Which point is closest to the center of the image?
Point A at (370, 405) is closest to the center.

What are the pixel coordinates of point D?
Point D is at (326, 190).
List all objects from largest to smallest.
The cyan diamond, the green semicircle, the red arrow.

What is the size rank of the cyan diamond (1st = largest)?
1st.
○ ○ ○ ○
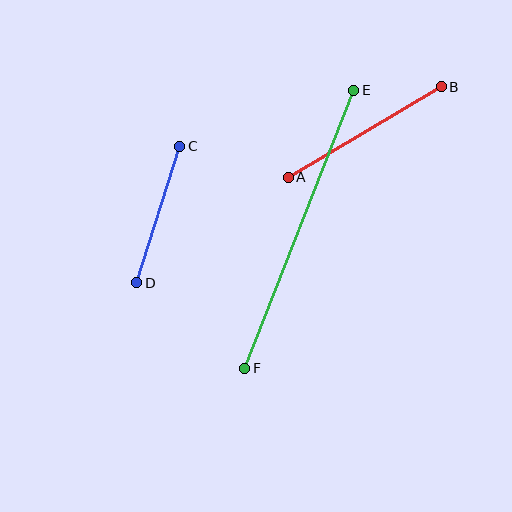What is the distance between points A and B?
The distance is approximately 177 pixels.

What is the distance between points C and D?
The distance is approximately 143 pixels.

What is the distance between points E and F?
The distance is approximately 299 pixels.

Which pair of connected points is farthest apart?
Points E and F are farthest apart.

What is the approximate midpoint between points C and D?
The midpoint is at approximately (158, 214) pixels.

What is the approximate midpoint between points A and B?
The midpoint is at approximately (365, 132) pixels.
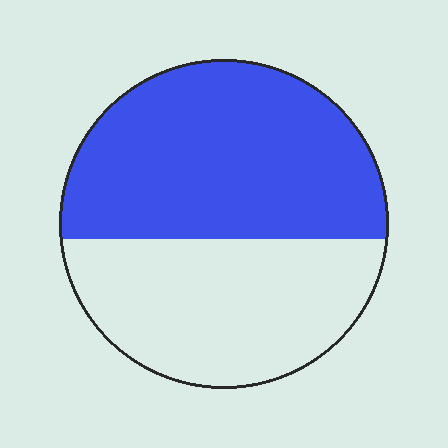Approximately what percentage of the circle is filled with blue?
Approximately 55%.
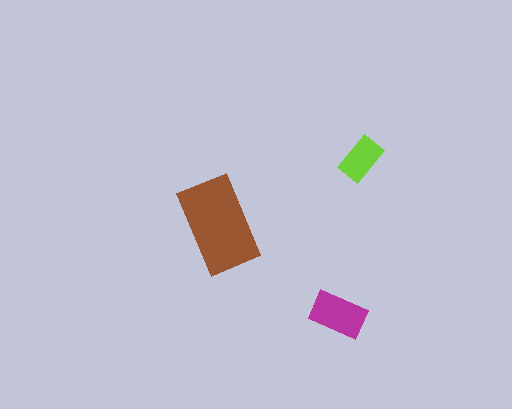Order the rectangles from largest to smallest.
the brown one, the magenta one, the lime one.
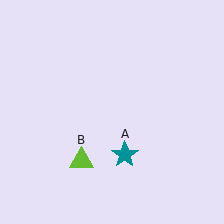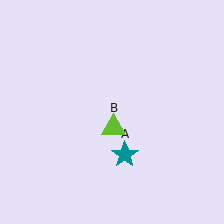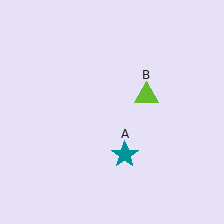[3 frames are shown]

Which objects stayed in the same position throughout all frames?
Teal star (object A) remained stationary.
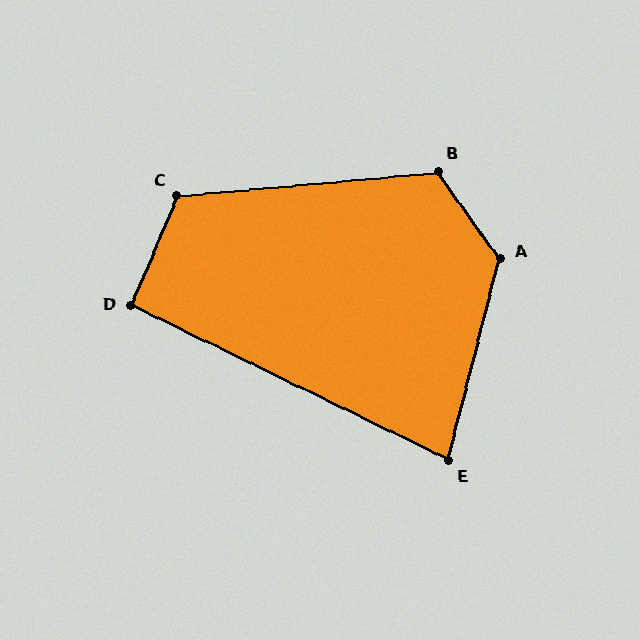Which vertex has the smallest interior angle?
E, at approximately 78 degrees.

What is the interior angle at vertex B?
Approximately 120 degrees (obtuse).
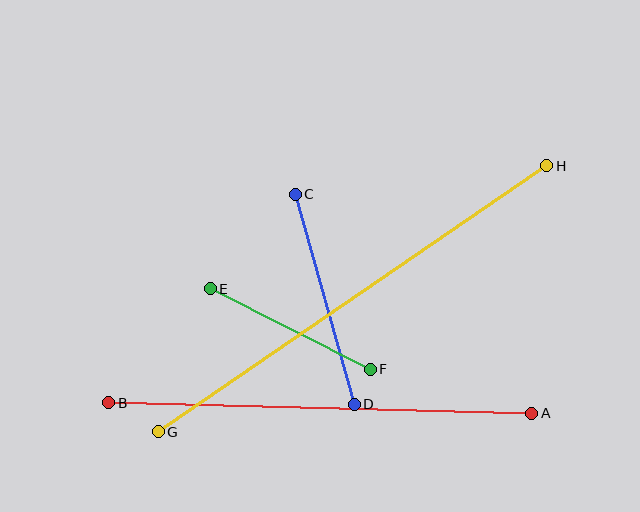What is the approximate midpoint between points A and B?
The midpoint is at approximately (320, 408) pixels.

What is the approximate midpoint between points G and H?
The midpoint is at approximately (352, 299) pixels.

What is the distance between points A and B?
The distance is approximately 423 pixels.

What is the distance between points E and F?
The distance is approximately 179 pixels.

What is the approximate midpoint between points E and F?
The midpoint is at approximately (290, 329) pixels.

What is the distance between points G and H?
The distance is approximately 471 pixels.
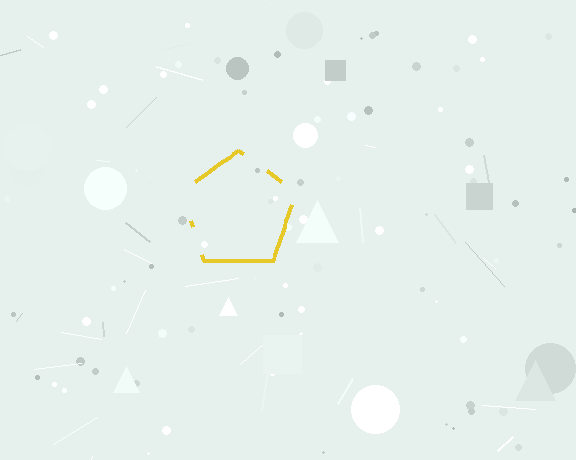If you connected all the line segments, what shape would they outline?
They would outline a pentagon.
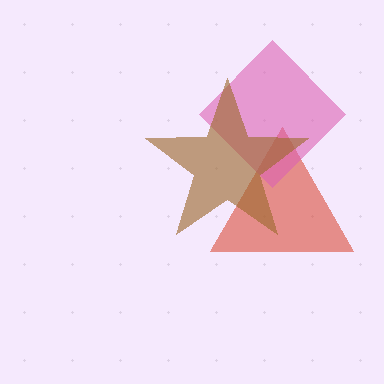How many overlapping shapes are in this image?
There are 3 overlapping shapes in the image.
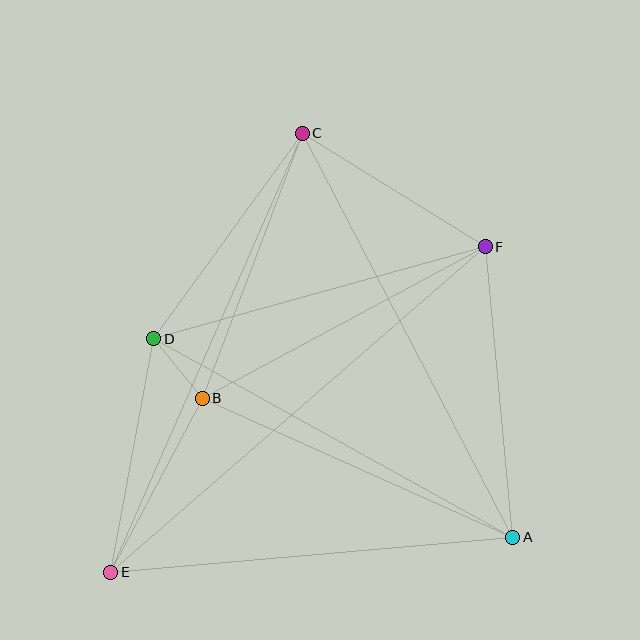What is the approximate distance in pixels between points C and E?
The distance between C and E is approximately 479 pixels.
○ ○ ○ ○
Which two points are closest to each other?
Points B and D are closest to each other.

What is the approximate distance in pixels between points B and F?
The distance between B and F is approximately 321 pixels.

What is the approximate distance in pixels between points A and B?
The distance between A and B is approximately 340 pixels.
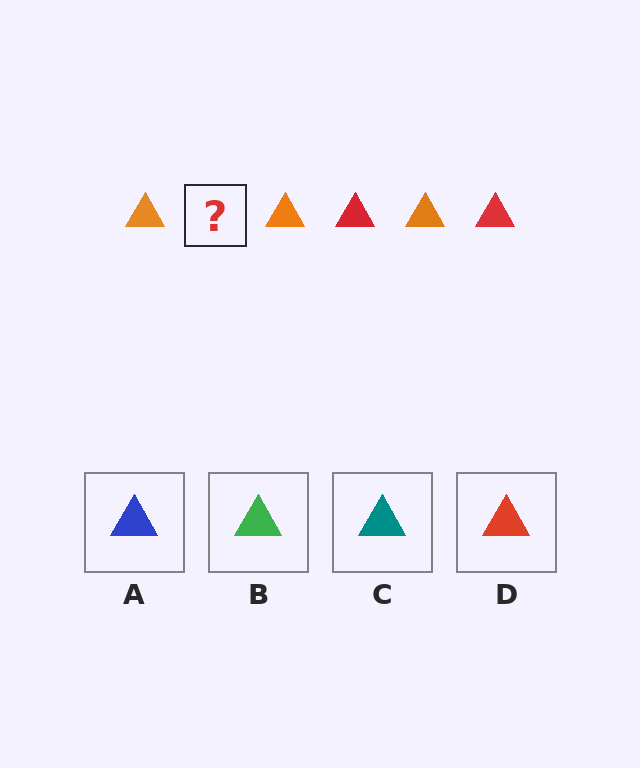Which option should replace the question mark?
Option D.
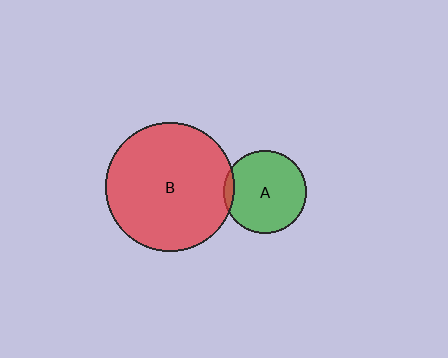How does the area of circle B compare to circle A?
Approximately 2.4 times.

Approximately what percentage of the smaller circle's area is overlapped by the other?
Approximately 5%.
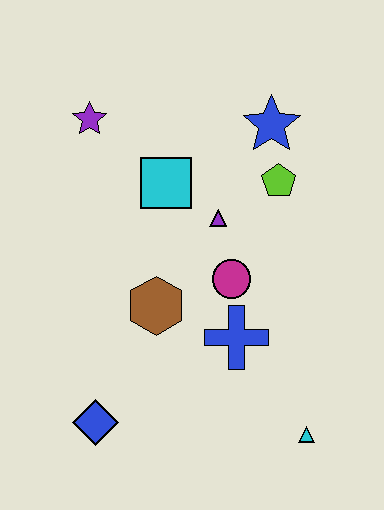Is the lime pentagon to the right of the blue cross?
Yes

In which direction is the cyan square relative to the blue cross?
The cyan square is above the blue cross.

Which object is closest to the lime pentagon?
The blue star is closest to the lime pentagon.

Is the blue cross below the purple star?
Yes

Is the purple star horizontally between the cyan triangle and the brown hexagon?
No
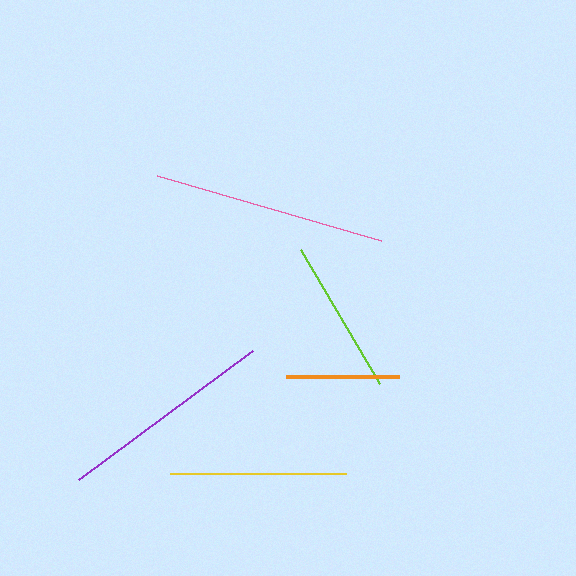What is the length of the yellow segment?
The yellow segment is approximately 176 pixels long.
○ ○ ○ ○
WHAT THIS TASK INVOLVES: Begin with the line that contains "What is the approximate midpoint between points C" and end with the line that contains "[3 frames are shown]"; write out both and all lines between exactly, but no pictures.

COMPLETED EXERCISE:
What is the approximate midpoint between points C and D?
The midpoint is at approximately (158, 214) pixels.

What is the approximate midpoint between points A and B?
The midpoint is at approximately (365, 132) pixels.
Approximately what percentage of the circle is filled with blue?
Approximately 55%.
Order the rectangles from largest to smallest.
the brown one, the magenta one, the lime one.
[3 frames are shown]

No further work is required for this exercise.